### Dataset content
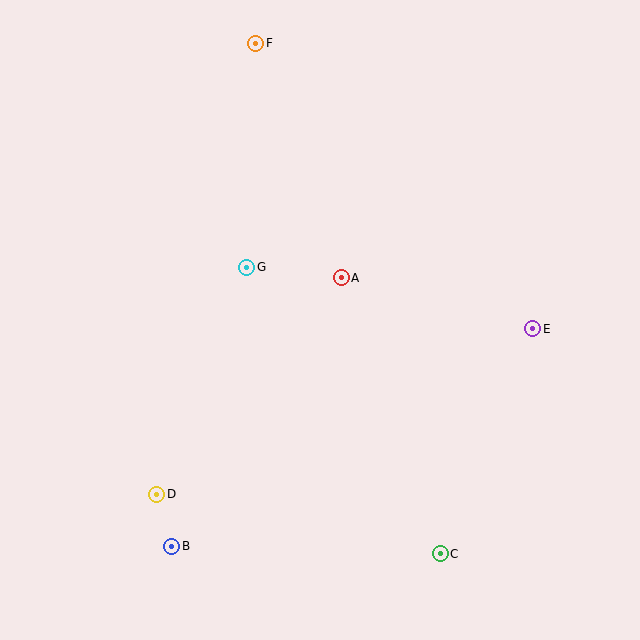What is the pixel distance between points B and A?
The distance between B and A is 317 pixels.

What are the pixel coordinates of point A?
Point A is at (341, 278).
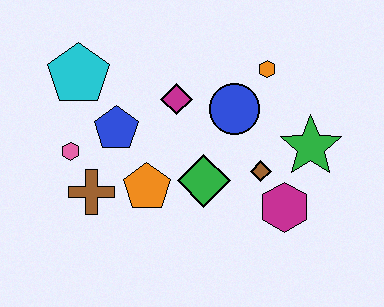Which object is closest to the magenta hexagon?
The brown diamond is closest to the magenta hexagon.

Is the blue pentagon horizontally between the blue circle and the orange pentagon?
No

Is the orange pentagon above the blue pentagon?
No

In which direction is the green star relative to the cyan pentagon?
The green star is to the right of the cyan pentagon.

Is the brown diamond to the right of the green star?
No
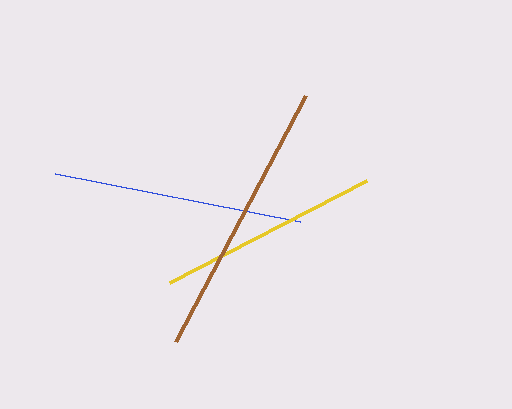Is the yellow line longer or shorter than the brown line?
The brown line is longer than the yellow line.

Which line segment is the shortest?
The yellow line is the shortest at approximately 221 pixels.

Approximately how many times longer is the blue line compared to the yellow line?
The blue line is approximately 1.1 times the length of the yellow line.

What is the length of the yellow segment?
The yellow segment is approximately 221 pixels long.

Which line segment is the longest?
The brown line is the longest at approximately 278 pixels.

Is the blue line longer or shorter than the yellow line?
The blue line is longer than the yellow line.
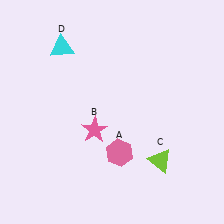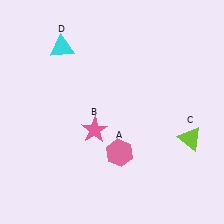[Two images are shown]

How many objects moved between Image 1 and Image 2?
1 object moved between the two images.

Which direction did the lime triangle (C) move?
The lime triangle (C) moved up and to the right.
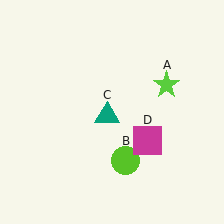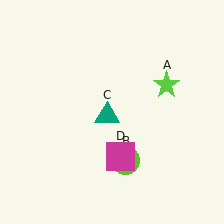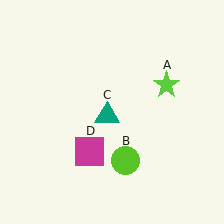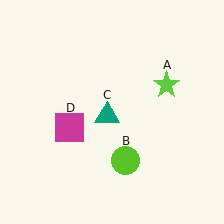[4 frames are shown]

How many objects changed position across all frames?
1 object changed position: magenta square (object D).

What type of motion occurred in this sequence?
The magenta square (object D) rotated clockwise around the center of the scene.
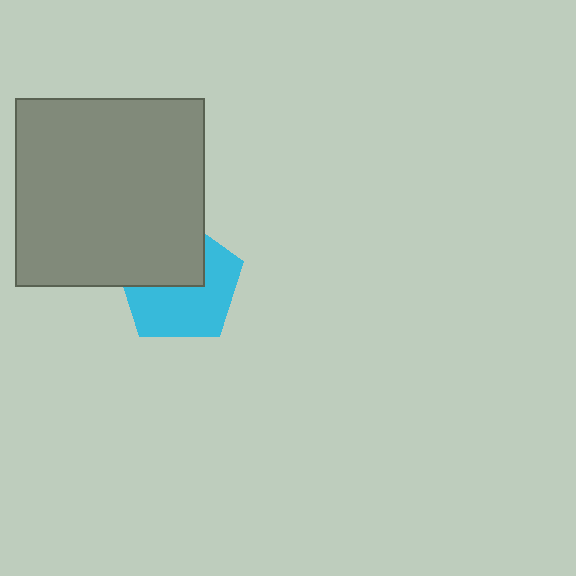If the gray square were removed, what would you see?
You would see the complete cyan pentagon.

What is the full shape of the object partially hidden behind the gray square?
The partially hidden object is a cyan pentagon.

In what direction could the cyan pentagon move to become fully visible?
The cyan pentagon could move down. That would shift it out from behind the gray square entirely.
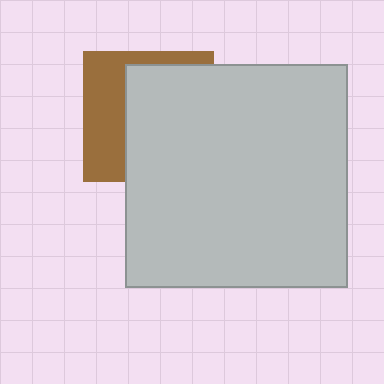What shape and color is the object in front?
The object in front is a light gray square.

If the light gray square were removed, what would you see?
You would see the complete brown square.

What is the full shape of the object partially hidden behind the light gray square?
The partially hidden object is a brown square.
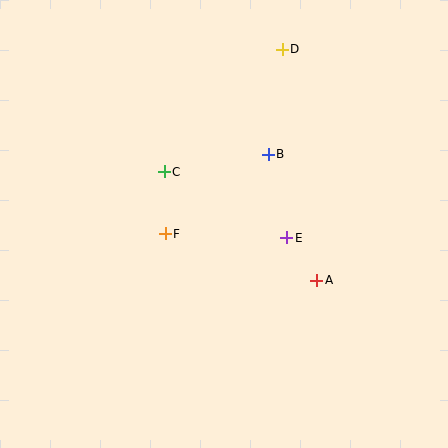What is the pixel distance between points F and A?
The distance between F and A is 158 pixels.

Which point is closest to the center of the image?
Point F at (165, 234) is closest to the center.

### What is required
Emit the lines from the line containing "If the light" to the final line of the material, inclusive, exactly as written; pictures are excluded.

### Answer
If the light gray square were removed, what would you see?
You would see the complete brown square.

What is the full shape of the object partially hidden behind the light gray square?
The partially hidden object is a brown square.
What is the pixel distance between points F and A?
The distance between F and A is 158 pixels.

Which point is closest to the center of the image?
Point F at (165, 234) is closest to the center.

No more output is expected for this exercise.